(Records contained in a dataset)
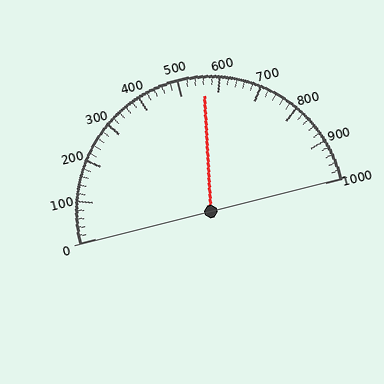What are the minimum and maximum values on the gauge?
The gauge ranges from 0 to 1000.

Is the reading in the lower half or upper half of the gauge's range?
The reading is in the upper half of the range (0 to 1000).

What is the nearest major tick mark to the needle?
The nearest major tick mark is 600.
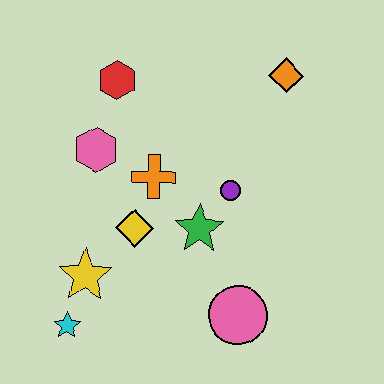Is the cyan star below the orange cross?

Your goal:
Leave the pictures out and copy the rest of the data exactly.

Reply to the exercise:
What are the minimum and maximum values on the gauge?
The gauge ranges from 0 to 1000.

Is the reading in the lower half or upper half of the gauge's range?
The reading is in the upper half of the range (0 to 1000).

What is the nearest major tick mark to the needle?
The nearest major tick mark is 600.
Is the cyan star below the orange cross?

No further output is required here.